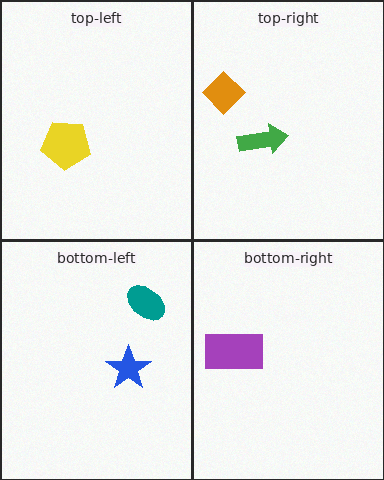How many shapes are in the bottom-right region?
1.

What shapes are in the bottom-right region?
The purple rectangle.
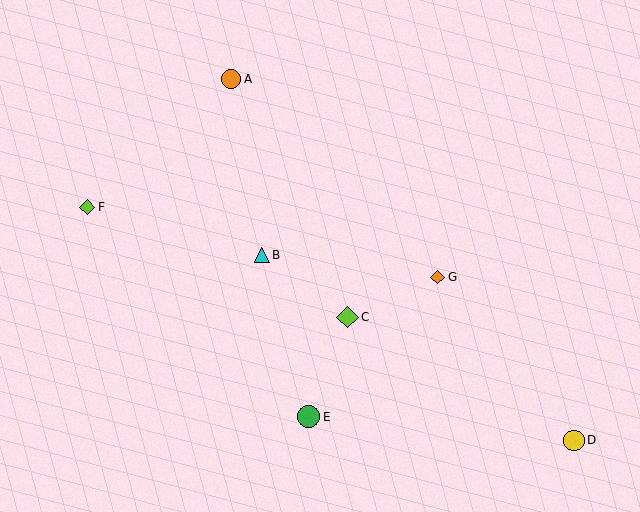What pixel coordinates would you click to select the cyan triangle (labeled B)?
Click at (262, 255) to select the cyan triangle B.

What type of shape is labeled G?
Shape G is an orange diamond.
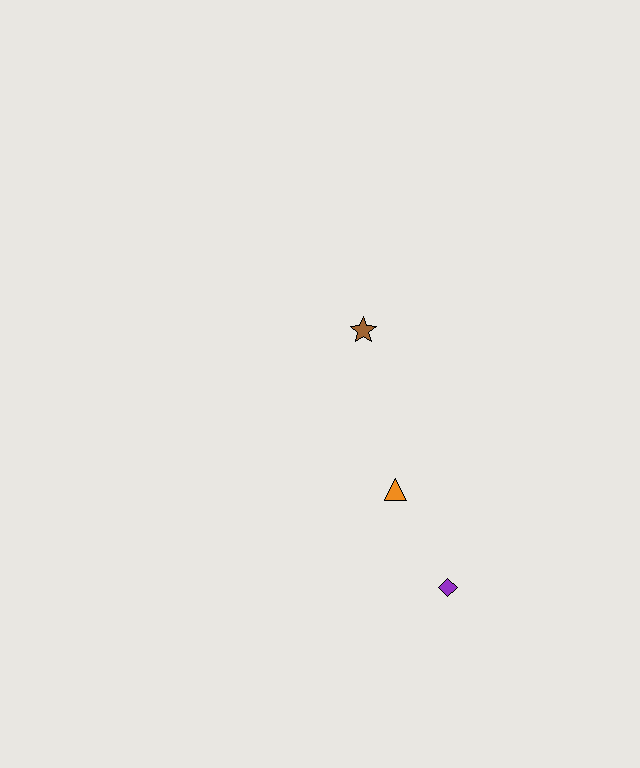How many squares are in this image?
There are no squares.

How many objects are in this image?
There are 3 objects.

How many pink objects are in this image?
There are no pink objects.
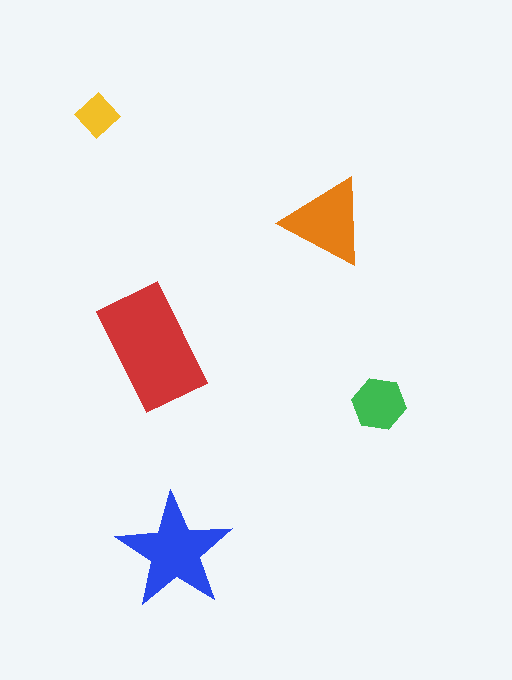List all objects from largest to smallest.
The red rectangle, the blue star, the orange triangle, the green hexagon, the yellow diamond.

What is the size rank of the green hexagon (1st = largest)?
4th.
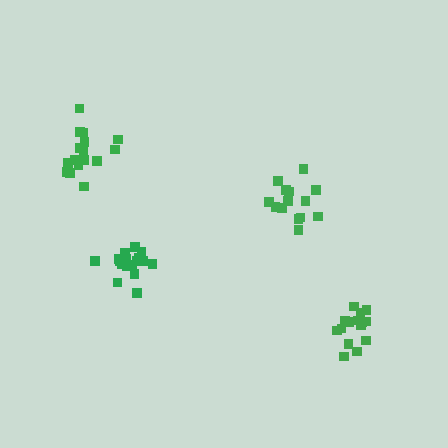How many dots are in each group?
Group 1: 14 dots, Group 2: 17 dots, Group 3: 17 dots, Group 4: 15 dots (63 total).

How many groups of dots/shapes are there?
There are 4 groups.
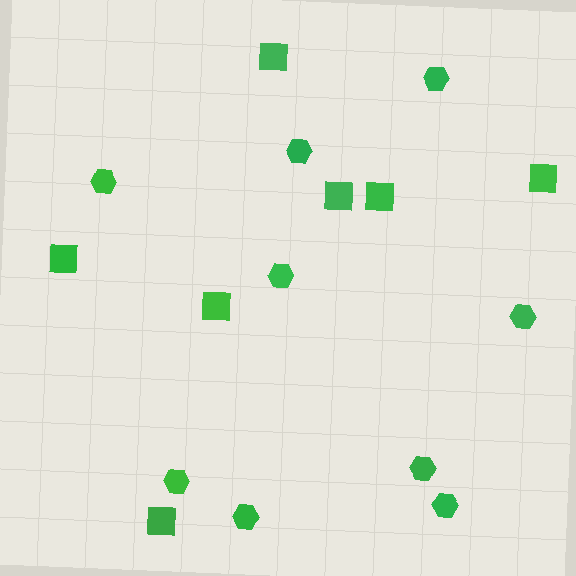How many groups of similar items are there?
There are 2 groups: one group of squares (7) and one group of hexagons (9).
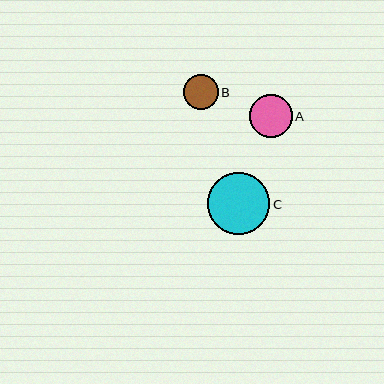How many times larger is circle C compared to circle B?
Circle C is approximately 1.8 times the size of circle B.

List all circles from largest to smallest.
From largest to smallest: C, A, B.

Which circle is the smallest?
Circle B is the smallest with a size of approximately 35 pixels.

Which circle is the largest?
Circle C is the largest with a size of approximately 62 pixels.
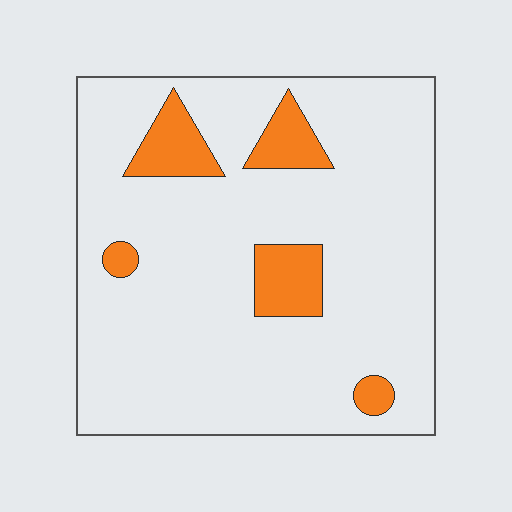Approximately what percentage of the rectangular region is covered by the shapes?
Approximately 10%.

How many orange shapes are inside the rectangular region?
5.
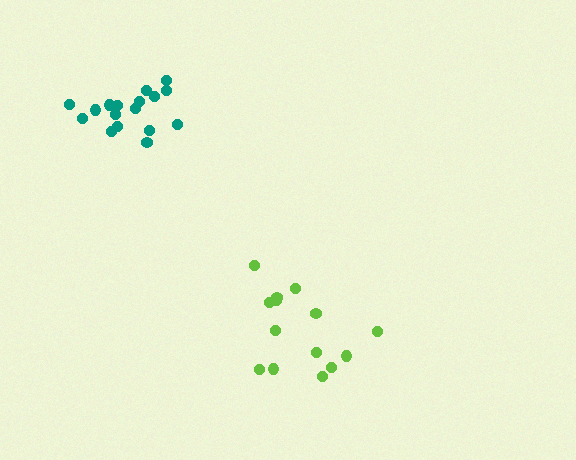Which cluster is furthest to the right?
The lime cluster is rightmost.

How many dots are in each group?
Group 1: 14 dots, Group 2: 17 dots (31 total).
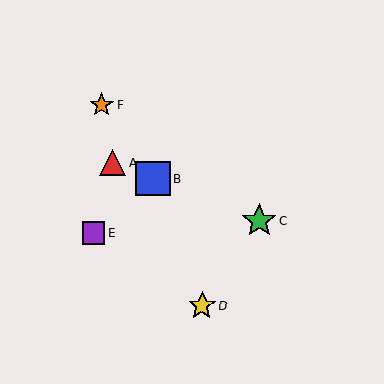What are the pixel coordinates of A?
Object A is at (113, 162).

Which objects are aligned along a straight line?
Objects A, B, C are aligned along a straight line.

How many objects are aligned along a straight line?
3 objects (A, B, C) are aligned along a straight line.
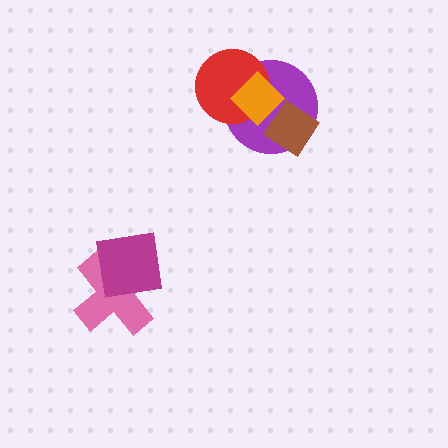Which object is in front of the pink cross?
The magenta square is in front of the pink cross.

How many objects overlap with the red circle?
2 objects overlap with the red circle.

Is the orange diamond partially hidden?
No, no other shape covers it.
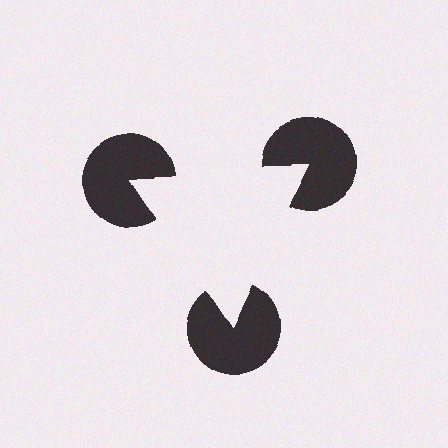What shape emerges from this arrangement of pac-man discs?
An illusory triangle — its edges are inferred from the aligned wedge cuts in the pac-man discs, not physically drawn.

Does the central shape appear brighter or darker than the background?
It typically appears slightly brighter than the background, even though no actual brightness change is drawn.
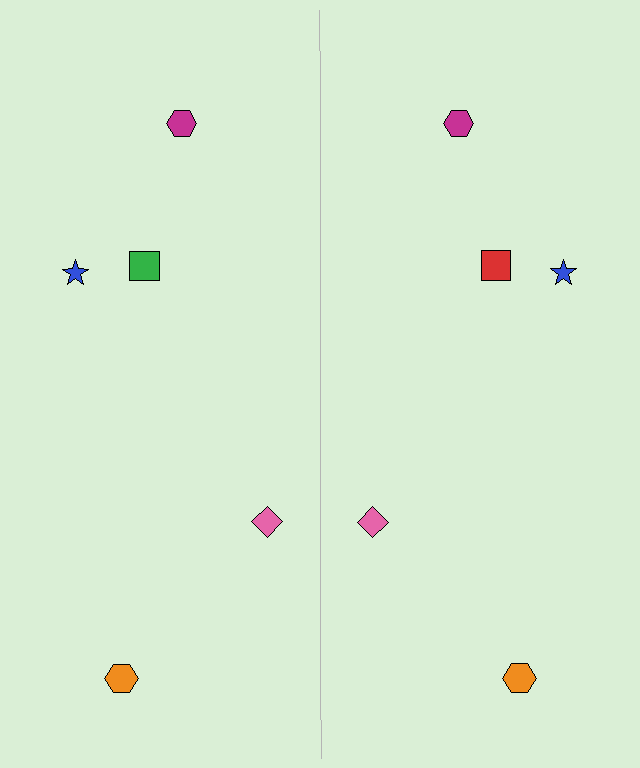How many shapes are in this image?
There are 10 shapes in this image.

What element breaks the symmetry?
The red square on the right side breaks the symmetry — its mirror counterpart is green.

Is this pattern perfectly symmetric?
No, the pattern is not perfectly symmetric. The red square on the right side breaks the symmetry — its mirror counterpart is green.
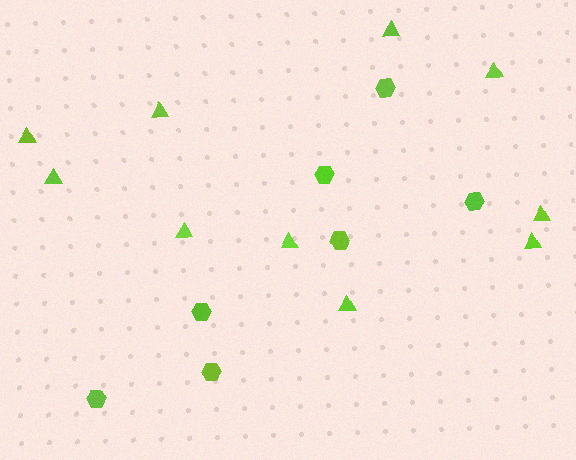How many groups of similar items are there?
There are 2 groups: one group of triangles (10) and one group of hexagons (7).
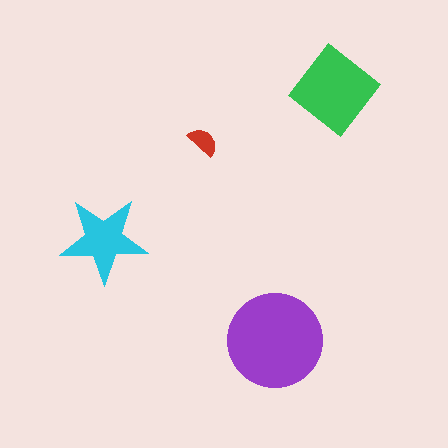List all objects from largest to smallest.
The purple circle, the green diamond, the cyan star, the red semicircle.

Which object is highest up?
The green diamond is topmost.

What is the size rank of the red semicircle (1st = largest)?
4th.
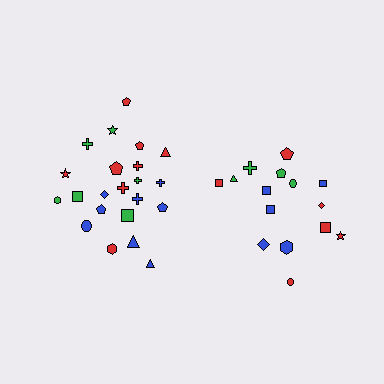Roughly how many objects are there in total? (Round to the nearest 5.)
Roughly 35 objects in total.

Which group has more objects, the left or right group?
The left group.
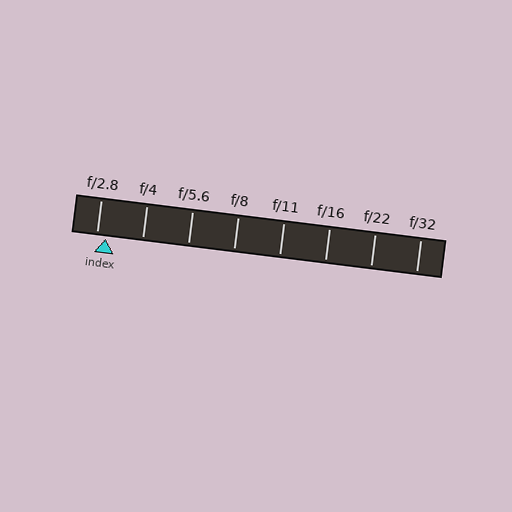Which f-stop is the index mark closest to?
The index mark is closest to f/2.8.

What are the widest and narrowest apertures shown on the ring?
The widest aperture shown is f/2.8 and the narrowest is f/32.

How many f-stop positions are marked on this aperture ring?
There are 8 f-stop positions marked.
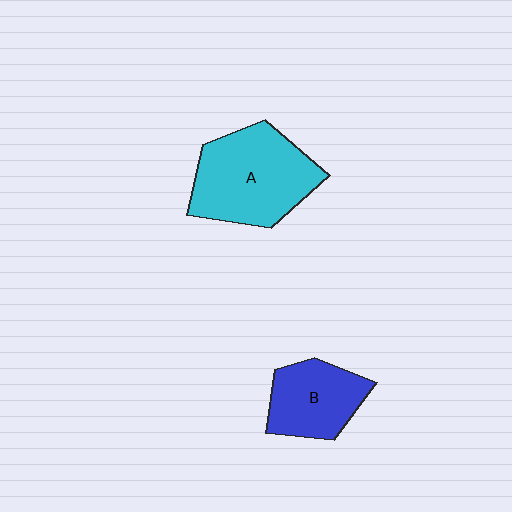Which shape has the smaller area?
Shape B (blue).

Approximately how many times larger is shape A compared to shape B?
Approximately 1.6 times.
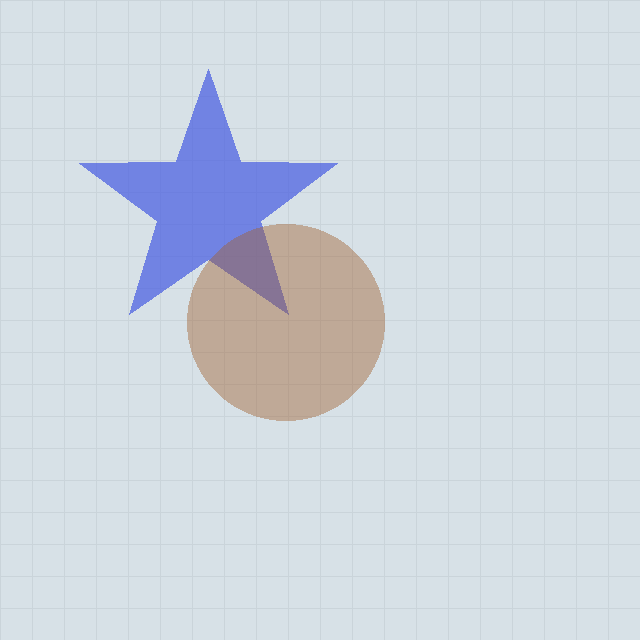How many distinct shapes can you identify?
There are 2 distinct shapes: a blue star, a brown circle.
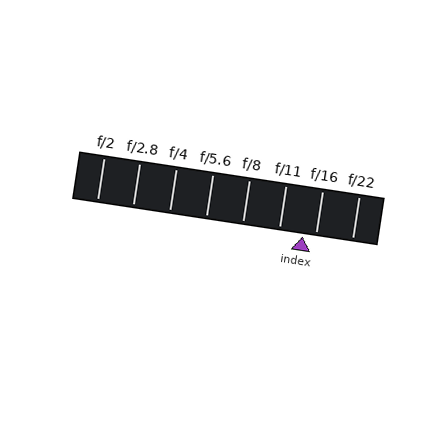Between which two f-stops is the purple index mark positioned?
The index mark is between f/11 and f/16.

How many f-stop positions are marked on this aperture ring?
There are 8 f-stop positions marked.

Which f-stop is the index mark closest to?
The index mark is closest to f/16.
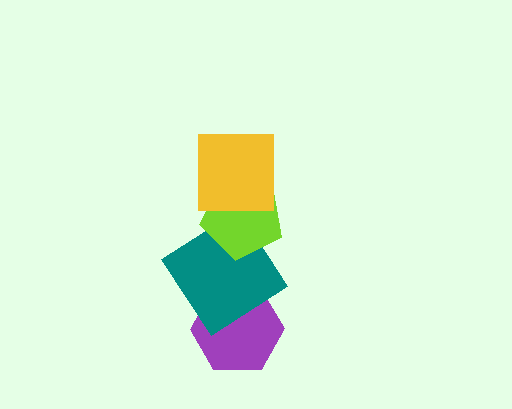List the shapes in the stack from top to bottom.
From top to bottom: the yellow square, the lime pentagon, the teal diamond, the purple hexagon.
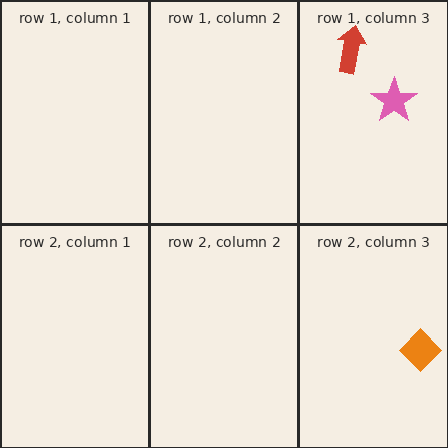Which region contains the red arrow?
The row 1, column 3 region.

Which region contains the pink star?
The row 1, column 3 region.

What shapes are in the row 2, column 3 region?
The orange diamond.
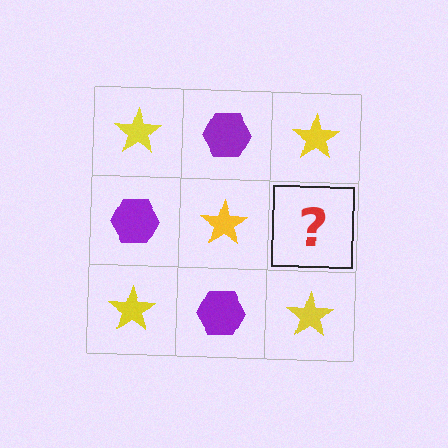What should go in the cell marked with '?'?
The missing cell should contain a purple hexagon.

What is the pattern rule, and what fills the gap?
The rule is that it alternates yellow star and purple hexagon in a checkerboard pattern. The gap should be filled with a purple hexagon.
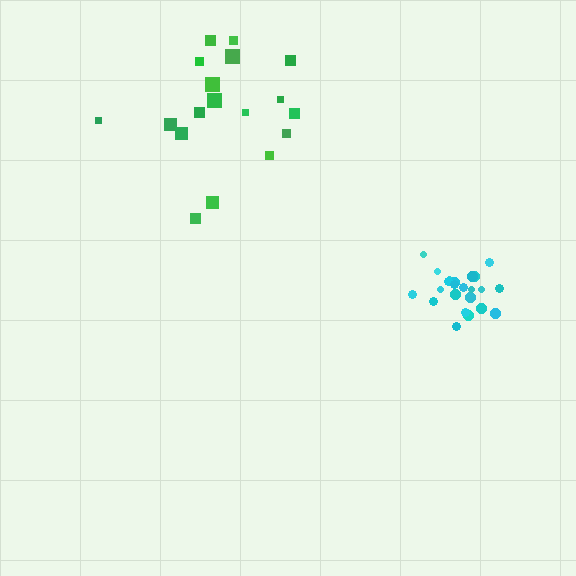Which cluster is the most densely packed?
Cyan.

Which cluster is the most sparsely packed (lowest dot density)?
Green.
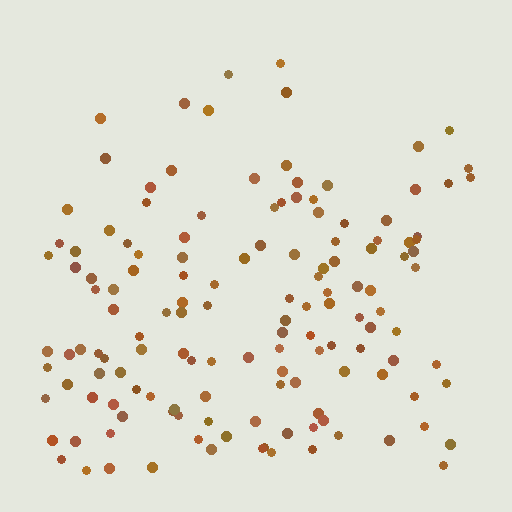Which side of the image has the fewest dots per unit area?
The top.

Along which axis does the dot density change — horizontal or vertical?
Vertical.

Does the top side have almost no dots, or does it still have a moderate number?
Still a moderate number, just noticeably fewer than the bottom.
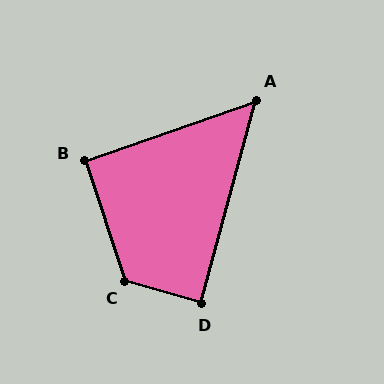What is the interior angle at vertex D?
Approximately 89 degrees (acute, close to a right angle).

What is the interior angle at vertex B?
Approximately 91 degrees (obtuse, close to a right angle).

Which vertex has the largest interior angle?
C, at approximately 124 degrees.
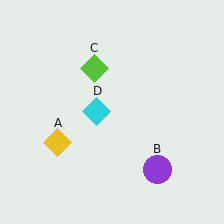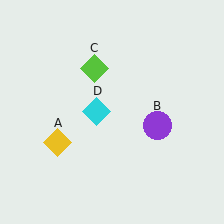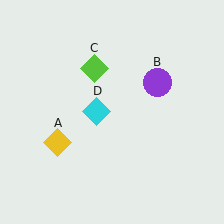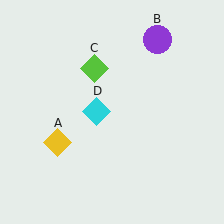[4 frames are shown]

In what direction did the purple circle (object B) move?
The purple circle (object B) moved up.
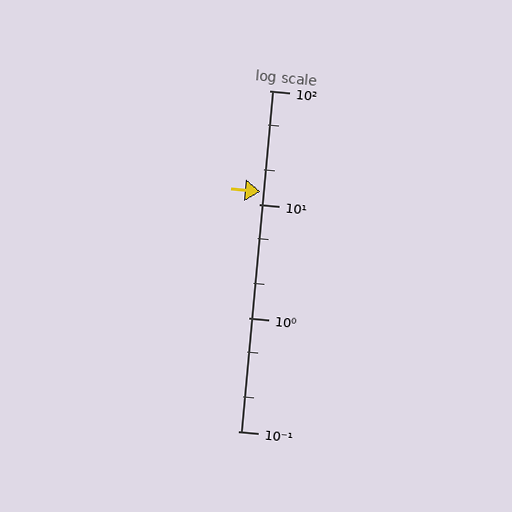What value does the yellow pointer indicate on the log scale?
The pointer indicates approximately 13.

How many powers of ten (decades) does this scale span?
The scale spans 3 decades, from 0.1 to 100.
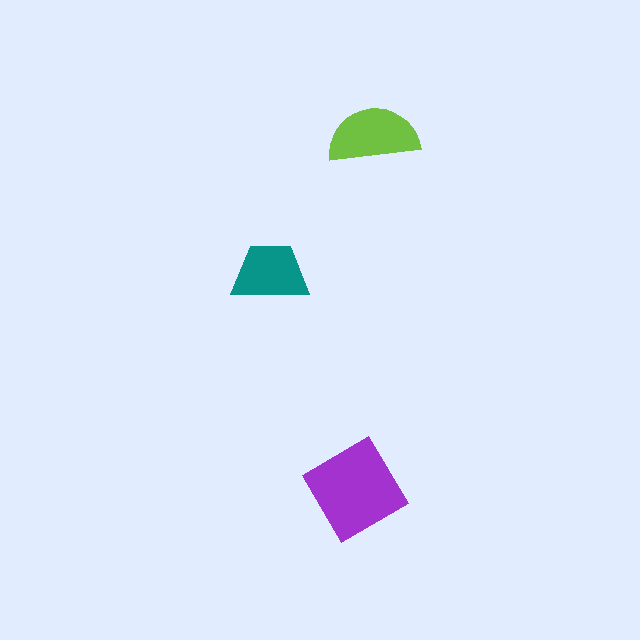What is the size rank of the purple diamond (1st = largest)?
1st.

[What to produce]
Starting at the line that contains "In what direction", please write out every line to the end of the entries, inclusive, copied exactly and with pictures omitted.

[Task result]
In what direction did the purple circle (object B) move?
The purple circle (object B) moved up.
What value does the yellow pointer indicate on the log scale?
The pointer indicates approximately 13.

How many powers of ten (decades) does this scale span?
The scale spans 3 decades, from 0.1 to 100.
What is the size rank of the purple diamond (1st = largest)?
1st.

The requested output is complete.